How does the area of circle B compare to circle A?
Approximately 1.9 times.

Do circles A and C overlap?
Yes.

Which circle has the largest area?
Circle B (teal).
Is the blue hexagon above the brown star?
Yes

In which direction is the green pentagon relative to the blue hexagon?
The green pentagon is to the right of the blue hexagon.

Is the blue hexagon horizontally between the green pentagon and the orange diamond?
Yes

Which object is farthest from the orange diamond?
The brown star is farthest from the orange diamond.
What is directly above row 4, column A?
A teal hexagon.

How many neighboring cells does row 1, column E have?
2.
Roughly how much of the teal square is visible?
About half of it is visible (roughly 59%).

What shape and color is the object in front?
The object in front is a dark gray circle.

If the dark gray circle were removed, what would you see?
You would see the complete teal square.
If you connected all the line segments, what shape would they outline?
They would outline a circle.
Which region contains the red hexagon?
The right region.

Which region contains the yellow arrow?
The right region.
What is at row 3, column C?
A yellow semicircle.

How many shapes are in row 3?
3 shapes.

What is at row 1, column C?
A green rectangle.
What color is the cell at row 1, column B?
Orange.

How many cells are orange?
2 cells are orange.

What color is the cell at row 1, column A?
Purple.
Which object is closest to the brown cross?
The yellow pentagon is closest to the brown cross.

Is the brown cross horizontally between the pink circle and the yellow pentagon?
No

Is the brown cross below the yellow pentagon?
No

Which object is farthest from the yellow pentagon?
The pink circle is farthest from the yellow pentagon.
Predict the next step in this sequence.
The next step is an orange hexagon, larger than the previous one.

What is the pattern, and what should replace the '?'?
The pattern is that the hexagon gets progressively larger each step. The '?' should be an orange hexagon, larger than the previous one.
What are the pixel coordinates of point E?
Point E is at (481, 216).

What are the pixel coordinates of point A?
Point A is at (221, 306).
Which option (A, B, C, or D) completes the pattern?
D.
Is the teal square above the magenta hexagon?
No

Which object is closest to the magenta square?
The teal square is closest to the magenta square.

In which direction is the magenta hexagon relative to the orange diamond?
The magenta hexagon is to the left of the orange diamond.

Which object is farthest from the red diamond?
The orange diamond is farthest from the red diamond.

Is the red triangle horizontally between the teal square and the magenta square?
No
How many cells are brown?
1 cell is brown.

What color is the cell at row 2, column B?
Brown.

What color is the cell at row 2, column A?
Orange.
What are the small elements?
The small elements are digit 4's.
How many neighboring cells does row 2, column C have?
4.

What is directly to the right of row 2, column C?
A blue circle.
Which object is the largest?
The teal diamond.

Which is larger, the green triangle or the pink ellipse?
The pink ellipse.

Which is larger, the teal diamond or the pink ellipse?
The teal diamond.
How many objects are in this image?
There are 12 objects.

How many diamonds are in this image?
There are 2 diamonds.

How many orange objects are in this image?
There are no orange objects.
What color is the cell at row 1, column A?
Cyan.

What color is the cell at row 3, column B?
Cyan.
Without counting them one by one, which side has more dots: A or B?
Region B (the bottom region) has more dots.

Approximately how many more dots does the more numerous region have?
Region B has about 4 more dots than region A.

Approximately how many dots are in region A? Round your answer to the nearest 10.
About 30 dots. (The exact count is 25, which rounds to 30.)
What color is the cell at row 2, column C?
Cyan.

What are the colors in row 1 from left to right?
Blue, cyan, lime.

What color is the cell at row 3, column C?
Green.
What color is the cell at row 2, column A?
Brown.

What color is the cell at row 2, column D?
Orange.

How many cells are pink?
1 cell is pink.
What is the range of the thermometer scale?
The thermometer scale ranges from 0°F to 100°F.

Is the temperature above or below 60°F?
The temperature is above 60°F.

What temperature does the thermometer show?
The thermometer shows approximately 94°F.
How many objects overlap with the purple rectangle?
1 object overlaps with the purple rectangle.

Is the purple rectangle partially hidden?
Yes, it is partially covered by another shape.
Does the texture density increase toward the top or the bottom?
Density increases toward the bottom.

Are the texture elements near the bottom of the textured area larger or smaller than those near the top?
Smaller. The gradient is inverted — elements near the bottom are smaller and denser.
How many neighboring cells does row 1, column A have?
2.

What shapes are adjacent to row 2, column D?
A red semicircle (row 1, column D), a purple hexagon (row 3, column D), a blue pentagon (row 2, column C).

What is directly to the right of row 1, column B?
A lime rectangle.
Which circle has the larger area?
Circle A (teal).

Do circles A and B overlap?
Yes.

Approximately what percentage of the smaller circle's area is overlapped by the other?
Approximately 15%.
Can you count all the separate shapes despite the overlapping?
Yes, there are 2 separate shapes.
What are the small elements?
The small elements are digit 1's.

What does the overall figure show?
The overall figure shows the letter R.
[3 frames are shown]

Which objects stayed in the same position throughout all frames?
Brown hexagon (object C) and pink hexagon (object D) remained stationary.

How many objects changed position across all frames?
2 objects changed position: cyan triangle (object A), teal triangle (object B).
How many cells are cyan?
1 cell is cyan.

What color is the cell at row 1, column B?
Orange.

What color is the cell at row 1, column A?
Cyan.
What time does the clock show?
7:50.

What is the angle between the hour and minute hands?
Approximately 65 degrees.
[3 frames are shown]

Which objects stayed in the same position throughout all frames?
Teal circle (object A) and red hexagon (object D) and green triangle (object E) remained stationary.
------------------------------------------------------------------------
== Directions ==
Each record, from first to last, should be returned verbatim.

== Solved problem ==
How does the area of circle B compare to circle A?
Approximately 1.9 times.

Do circles A and C overlap?
Yes.

Which circle has the largest area?
Circle B (teal).
Is the blue hexagon above the brown star?
Yes

In which direction is the green pentagon relative to the blue hexagon?
The green pentagon is to the right of the blue hexagon.

Is the blue hexagon horizontally between the green pentagon and the orange diamond?
Yes

Which object is farthest from the orange diamond?
The brown star is farthest from the orange diamond.
What is directly above row 4, column A?
A teal hexagon.

How many neighboring cells does row 1, column E have?
2.
Roughly how much of the teal square is visible?
About half of it is visible (roughly 59%).

What shape and color is the object in front?
The object in front is a dark gray circle.

If the dark gray circle were removed, what would you see?
You would see the complete teal square.
If you connected all the line segments, what shape would they outline?
They would outline a circle.
Which region contains the red hexagon?
The right region.

Which region contains the yellow arrow?
The right region.
What is at row 3, column C?
A yellow semicircle.

How many shapes are in row 3?
3 shapes.

What is at row 1, column C?
A green rectangle.
What color is the cell at row 1, column B?
Orange.

How many cells are orange?
2 cells are orange.

What color is the cell at row 1, column A?
Purple.
Which object is closest to the brown cross?
The yellow pentagon is closest to the brown cross.

Is the brown cross horizontally between the pink circle and the yellow pentagon?
No

Is the brown cross below the yellow pentagon?
No

Which object is farthest from the yellow pentagon?
The pink circle is farthest from the yellow pentagon.
Predict the next step in this sequence.
The next step is an orange hexagon, larger than the previous one.

What is the pattern, and what should replace the '?'?
The pattern is that the hexagon gets progressively larger each step. The '?' should be an orange hexagon, larger than the previous one.
What are the pixel coordinates of point E?
Point E is at (481, 216).

What are the pixel coordinates of point A?
Point A is at (221, 306).
Which option (A, B, C, or D) completes the pattern?
D.
Is the teal square above the magenta hexagon?
No

Which object is closest to the magenta square?
The teal square is closest to the magenta square.

In which direction is the magenta hexagon relative to the orange diamond?
The magenta hexagon is to the left of the orange diamond.

Which object is farthest from the red diamond?
The orange diamond is farthest from the red diamond.

Is the red triangle horizontally between the teal square and the magenta square?
No
How many cells are brown?
1 cell is brown.

What color is the cell at row 2, column B?
Brown.

What color is the cell at row 2, column A?
Orange.
What are the small elements?
The small elements are digit 4's.
How many neighboring cells does row 2, column C have?
4.

What is directly to the right of row 2, column C?
A blue circle.
Which object is the largest?
The teal diamond.

Which is larger, the green triangle or the pink ellipse?
The pink ellipse.

Which is larger, the teal diamond or the pink ellipse?
The teal diamond.
How many objects are in this image?
There are 12 objects.

How many diamonds are in this image?
There are 2 diamonds.

How many orange objects are in this image?
There are no orange objects.
What color is the cell at row 1, column A?
Cyan.

What color is the cell at row 3, column B?
Cyan.
Without counting them one by one, which side has more dots: A or B?
Region B (the bottom region) has more dots.

Approximately how many more dots does the more numerous region have?
Region B has about 4 more dots than region A.

Approximately how many dots are in region A? Round your answer to the nearest 10.
About 30 dots. (The exact count is 25, which rounds to 30.)
What color is the cell at row 2, column C?
Cyan.

What are the colors in row 1 from left to right?
Blue, cyan, lime.

What color is the cell at row 3, column C?
Green.
What color is the cell at row 2, column A?
Brown.

What color is the cell at row 2, column D?
Orange.

How many cells are pink?
1 cell is pink.
What is the range of the thermometer scale?
The thermometer scale ranges from 0°F to 100°F.

Is the temperature above or below 60°F?
The temperature is above 60°F.

What temperature does the thermometer show?
The thermometer shows approximately 94°F.
How many objects overlap with the purple rectangle?
1 object overlaps with the purple rectangle.

Is the purple rectangle partially hidden?
Yes, it is partially covered by another shape.
Does the texture density increase toward the top or the bottom?
Density increases toward the bottom.

Are the texture elements near the bottom of the textured area larger or smaller than those near the top?
Smaller. The gradient is inverted — elements near the bottom are smaller and denser.
How many neighboring cells does row 1, column A have?
2.

What shapes are adjacent to row 2, column D?
A red semicircle (row 1, column D), a purple hexagon (row 3, column D), a blue pentagon (row 2, column C).

What is directly to the right of row 1, column B?
A lime rectangle.
Which circle has the larger area?
Circle A (teal).

Do circles A and B overlap?
Yes.

Approximately what percentage of the smaller circle's area is overlapped by the other?
Approximately 15%.
Can you count all the separate shapes despite the overlapping?
Yes, there are 2 separate shapes.
What are the small elements?
The small elements are digit 1's.

What does the overall figure show?
The overall figure shows the letter R.
[3 frames are shown]

Which objects stayed in the same position throughout all frames?
Brown hexagon (object C) and pink hexagon (object D) remained stationary.

How many objects changed position across all frames?
2 objects changed position: cyan triangle (object A), teal triangle (object B).
How many cells are cyan?
1 cell is cyan.

What color is the cell at row 1, column B?
Orange.

What color is the cell at row 1, column A?
Cyan.
What time does the clock show?
7:50.

What is the angle between the hour and minute hands?
Approximately 65 degrees.
[3 frames are shown]

Which objects stayed in the same position throughout all frames?
Teal circle (object A) and red hexagon (object D) and green triangle (object E) remained stationary.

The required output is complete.